Begin Listing

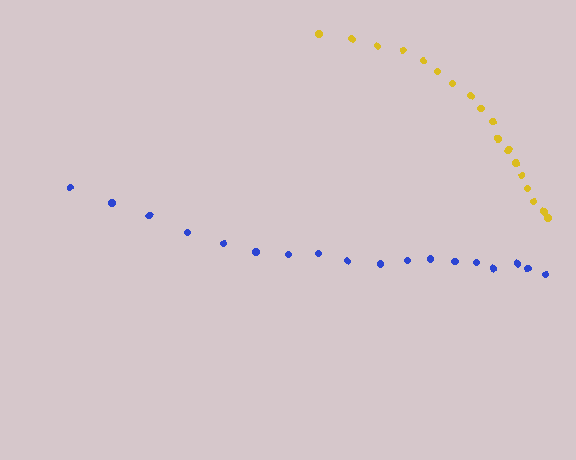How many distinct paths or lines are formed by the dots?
There are 2 distinct paths.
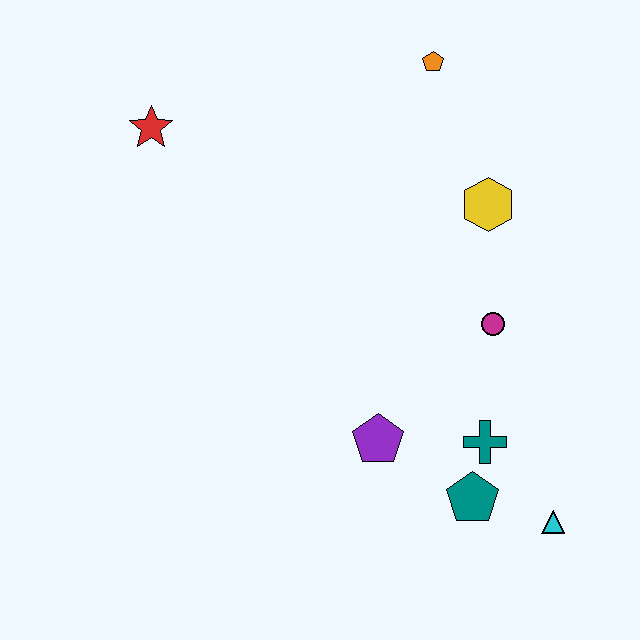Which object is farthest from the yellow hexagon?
The red star is farthest from the yellow hexagon.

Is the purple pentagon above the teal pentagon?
Yes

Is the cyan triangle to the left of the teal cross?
No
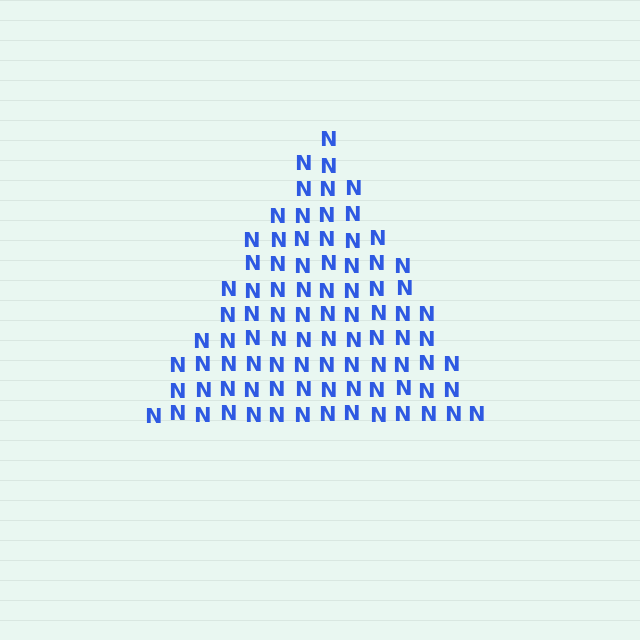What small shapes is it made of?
It is made of small letter N's.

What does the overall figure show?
The overall figure shows a triangle.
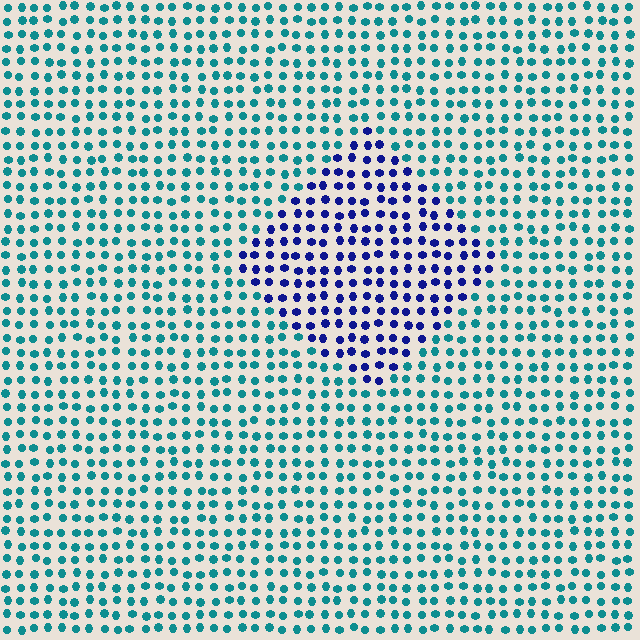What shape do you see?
I see a diamond.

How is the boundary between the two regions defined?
The boundary is defined purely by a slight shift in hue (about 56 degrees). Spacing, size, and orientation are identical on both sides.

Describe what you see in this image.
The image is filled with small teal elements in a uniform arrangement. A diamond-shaped region is visible where the elements are tinted to a slightly different hue, forming a subtle color boundary.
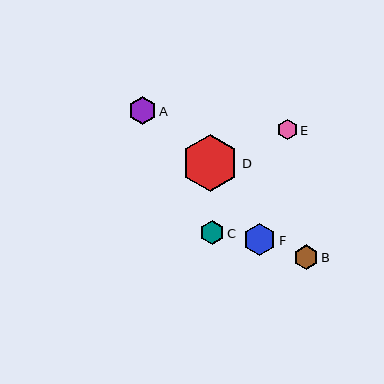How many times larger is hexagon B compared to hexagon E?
Hexagon B is approximately 1.2 times the size of hexagon E.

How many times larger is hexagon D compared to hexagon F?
Hexagon D is approximately 1.7 times the size of hexagon F.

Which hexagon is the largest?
Hexagon D is the largest with a size of approximately 57 pixels.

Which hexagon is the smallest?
Hexagon E is the smallest with a size of approximately 20 pixels.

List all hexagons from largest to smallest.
From largest to smallest: D, F, A, B, C, E.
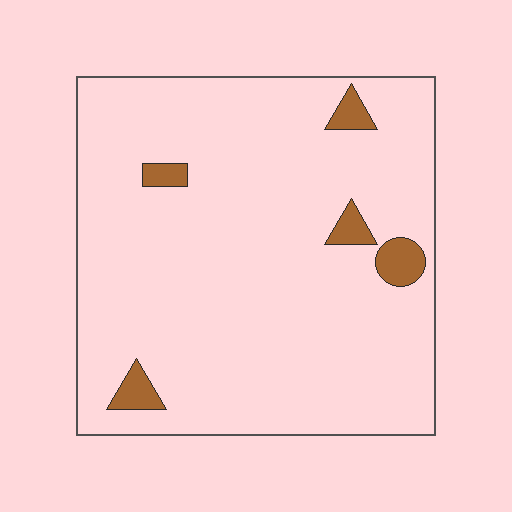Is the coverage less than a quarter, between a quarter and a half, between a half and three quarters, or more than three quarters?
Less than a quarter.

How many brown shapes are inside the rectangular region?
5.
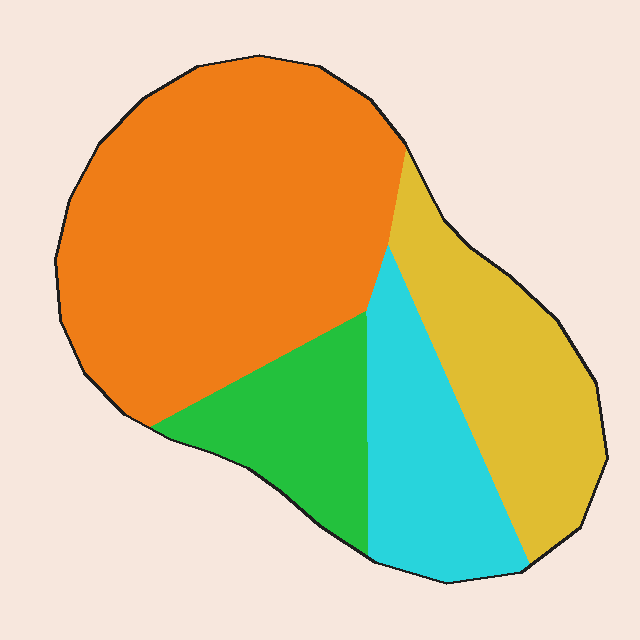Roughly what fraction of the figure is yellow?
Yellow covers 21% of the figure.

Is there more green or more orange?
Orange.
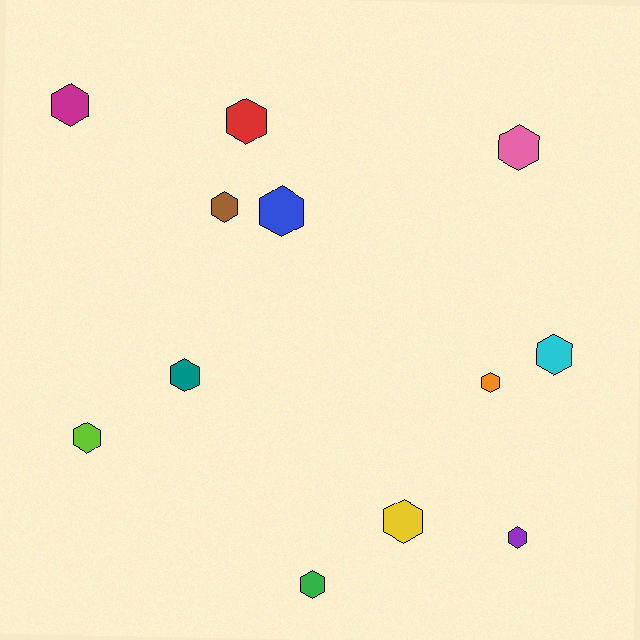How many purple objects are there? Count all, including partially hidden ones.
There is 1 purple object.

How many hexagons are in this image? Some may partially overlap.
There are 12 hexagons.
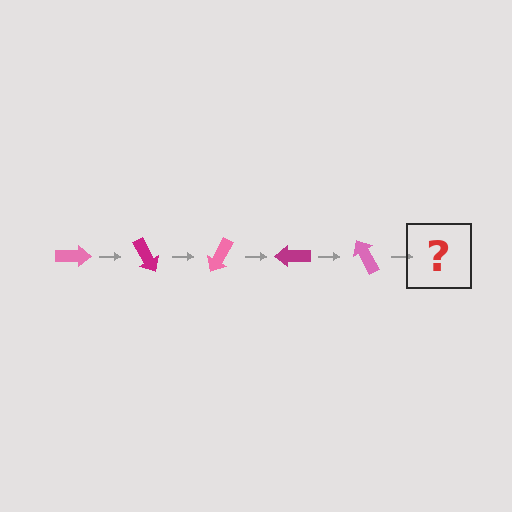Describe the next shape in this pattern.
It should be a magenta arrow, rotated 300 degrees clockwise from the start.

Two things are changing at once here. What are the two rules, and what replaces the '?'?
The two rules are that it rotates 60 degrees clockwise each step and the color cycles through pink and magenta. The '?' should be a magenta arrow, rotated 300 degrees clockwise from the start.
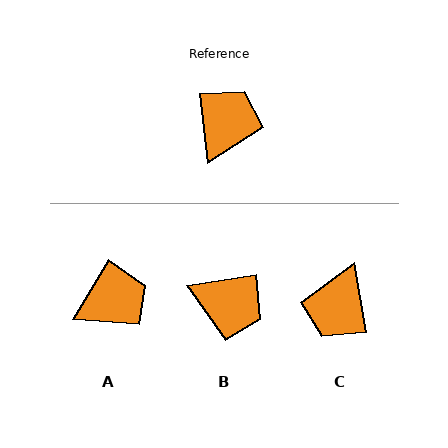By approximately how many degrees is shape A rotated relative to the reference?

End Listing

Given request.
Exclude all pictures and reproduce exactly the lines from the one containing "Two things are" through the final line of the entries above.

Exercise answer.
Two things are changing at once here. What are the two rules, and what replaces the '?'?
The two rules are that it rotates 60 degrees clockwise each step and the color cycles through pink and magenta. The '?' should be a magenta arrow, rotated 300 degrees clockwise from the start.
By approximately how many degrees is shape A rotated relative to the reference?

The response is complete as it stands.